Task description — Pictures do not belong in your copy. Repeat all the other data exactly.

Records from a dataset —
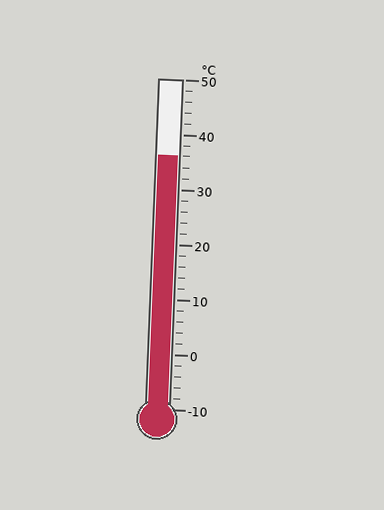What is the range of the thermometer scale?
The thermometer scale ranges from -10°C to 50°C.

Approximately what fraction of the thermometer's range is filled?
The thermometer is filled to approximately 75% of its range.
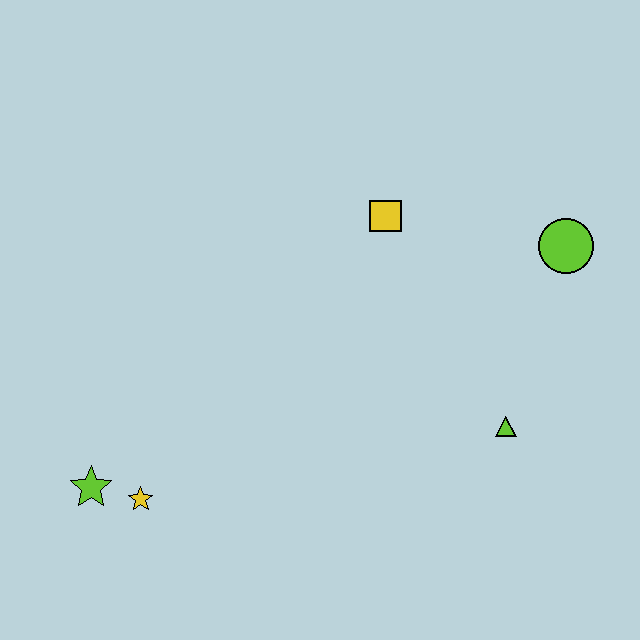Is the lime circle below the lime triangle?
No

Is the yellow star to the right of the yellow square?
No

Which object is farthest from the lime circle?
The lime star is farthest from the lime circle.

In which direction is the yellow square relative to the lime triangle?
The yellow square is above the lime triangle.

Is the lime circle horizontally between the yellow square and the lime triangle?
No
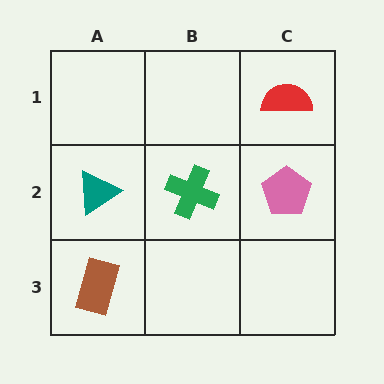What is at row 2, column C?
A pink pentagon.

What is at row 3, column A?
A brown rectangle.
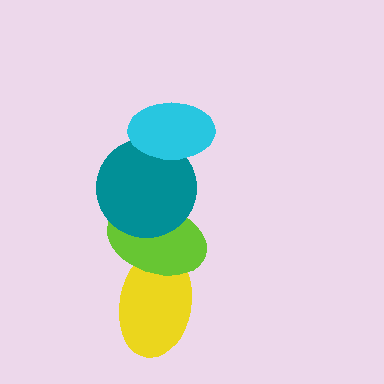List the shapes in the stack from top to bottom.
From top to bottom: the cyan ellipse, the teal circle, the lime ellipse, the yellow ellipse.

Output for this exercise —
What is the range of the thermometer scale?
The thermometer scale ranges from -10°C to 50°C.

Approximately what fraction of the thermometer's range is filled?
The thermometer is filled to approximately 75% of its range.
Is the lime circle below the lime triangle?
No

Is the yellow star to the right of the yellow square?
No

Which object is farthest from the lime circle?
The lime star is farthest from the lime circle.

In which direction is the yellow square relative to the lime triangle?
The yellow square is above the lime triangle.

Is the lime circle horizontally between the yellow square and the lime triangle?
No
What is at row 2, column C?
A pink pentagon.

What is at row 3, column A?
A brown rectangle.
List the shapes in the stack from top to bottom.
From top to bottom: the cyan ellipse, the teal circle, the lime ellipse, the yellow ellipse.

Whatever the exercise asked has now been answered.